- Illustrated geometry question entries:
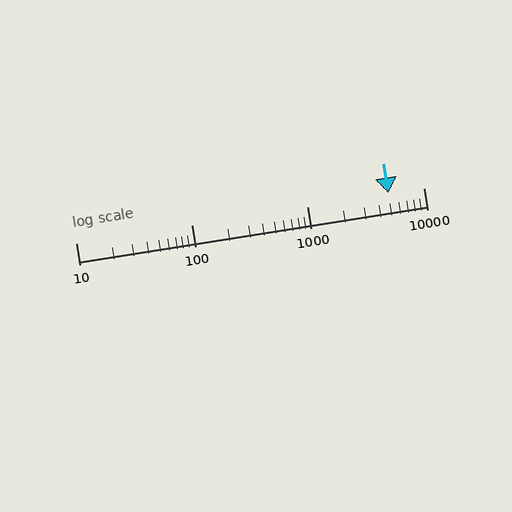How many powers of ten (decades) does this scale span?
The scale spans 3 decades, from 10 to 10000.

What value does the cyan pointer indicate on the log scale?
The pointer indicates approximately 5000.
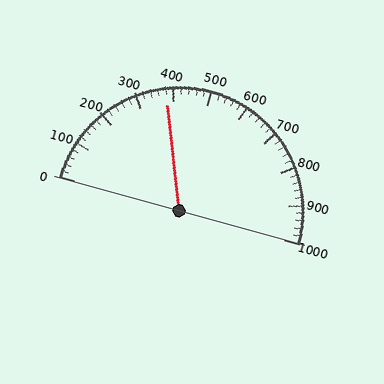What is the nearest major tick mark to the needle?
The nearest major tick mark is 400.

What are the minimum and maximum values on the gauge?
The gauge ranges from 0 to 1000.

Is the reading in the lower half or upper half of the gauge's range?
The reading is in the lower half of the range (0 to 1000).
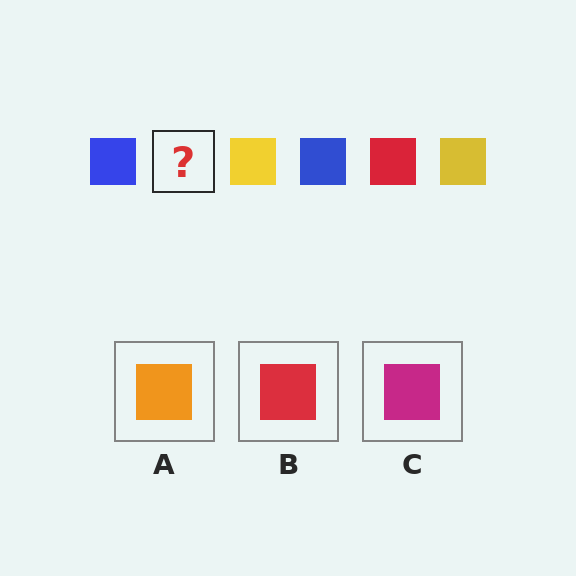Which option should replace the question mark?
Option B.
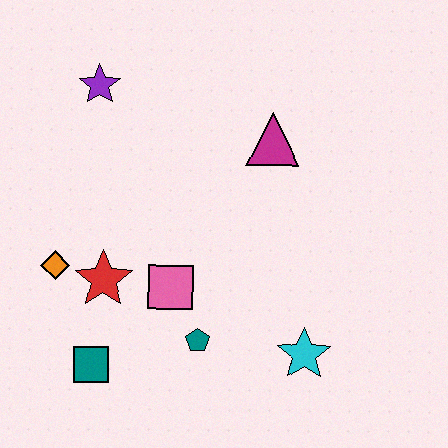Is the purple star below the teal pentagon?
No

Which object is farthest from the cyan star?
The purple star is farthest from the cyan star.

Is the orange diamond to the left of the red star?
Yes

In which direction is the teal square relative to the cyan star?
The teal square is to the left of the cyan star.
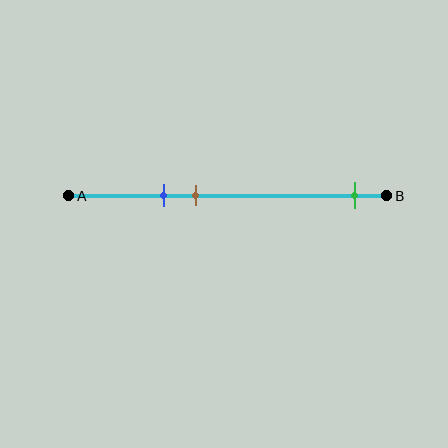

- REQUEST: Retype the records exactly. Any image in them should not appear in what you write.

- REPLY:
How many powers of ten (decades) does this scale span?
The scale spans 3 decades, from 10 to 10000.

What value does the cyan pointer indicate on the log scale?
The pointer indicates approximately 5000.
What is the nearest major tick mark to the needle?
The nearest major tick mark is 400.

What are the minimum and maximum values on the gauge?
The gauge ranges from 0 to 1000.

Is the reading in the lower half or upper half of the gauge's range?
The reading is in the lower half of the range (0 to 1000).
Which option should replace the question mark?
Option B.
Is the purple star below the teal pentagon?
No

Which object is farthest from the cyan star?
The purple star is farthest from the cyan star.

Is the orange diamond to the left of the red star?
Yes

In which direction is the teal square relative to the cyan star?
The teal square is to the left of the cyan star.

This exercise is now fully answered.